## Information provided
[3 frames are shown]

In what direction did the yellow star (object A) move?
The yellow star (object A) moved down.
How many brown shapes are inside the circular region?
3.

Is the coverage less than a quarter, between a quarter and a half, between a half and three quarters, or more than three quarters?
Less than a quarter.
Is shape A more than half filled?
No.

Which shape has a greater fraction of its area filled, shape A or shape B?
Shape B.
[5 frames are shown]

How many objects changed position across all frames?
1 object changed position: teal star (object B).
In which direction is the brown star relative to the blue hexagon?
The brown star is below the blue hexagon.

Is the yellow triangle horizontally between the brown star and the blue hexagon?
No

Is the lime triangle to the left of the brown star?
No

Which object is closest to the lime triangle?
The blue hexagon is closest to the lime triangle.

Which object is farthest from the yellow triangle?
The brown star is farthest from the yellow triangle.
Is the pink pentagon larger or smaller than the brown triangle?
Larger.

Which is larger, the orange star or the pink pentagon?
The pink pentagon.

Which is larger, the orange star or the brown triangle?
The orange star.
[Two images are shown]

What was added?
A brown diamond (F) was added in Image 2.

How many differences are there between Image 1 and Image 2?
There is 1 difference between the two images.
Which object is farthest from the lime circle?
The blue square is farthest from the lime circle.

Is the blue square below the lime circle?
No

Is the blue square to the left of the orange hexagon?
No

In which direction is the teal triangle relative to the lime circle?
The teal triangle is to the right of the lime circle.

...

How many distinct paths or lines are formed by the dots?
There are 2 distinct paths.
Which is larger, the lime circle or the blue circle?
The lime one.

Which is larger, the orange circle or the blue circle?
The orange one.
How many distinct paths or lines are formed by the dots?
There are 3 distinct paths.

==

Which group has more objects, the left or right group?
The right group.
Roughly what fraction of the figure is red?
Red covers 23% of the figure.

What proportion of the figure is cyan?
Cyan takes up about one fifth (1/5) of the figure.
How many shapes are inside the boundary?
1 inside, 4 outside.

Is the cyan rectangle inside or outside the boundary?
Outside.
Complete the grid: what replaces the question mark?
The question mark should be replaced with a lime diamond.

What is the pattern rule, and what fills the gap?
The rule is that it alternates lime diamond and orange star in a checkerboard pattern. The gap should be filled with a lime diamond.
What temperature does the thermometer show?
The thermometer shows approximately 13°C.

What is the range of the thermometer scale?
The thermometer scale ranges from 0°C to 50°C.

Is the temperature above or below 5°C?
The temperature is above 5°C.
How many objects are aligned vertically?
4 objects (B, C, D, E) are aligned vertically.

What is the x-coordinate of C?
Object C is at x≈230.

## Required work
Where a line of the records above holds the word "shown", copy that line.

## Result
[3 frames are shown]
[5 frames are shown]
[Two images are shown]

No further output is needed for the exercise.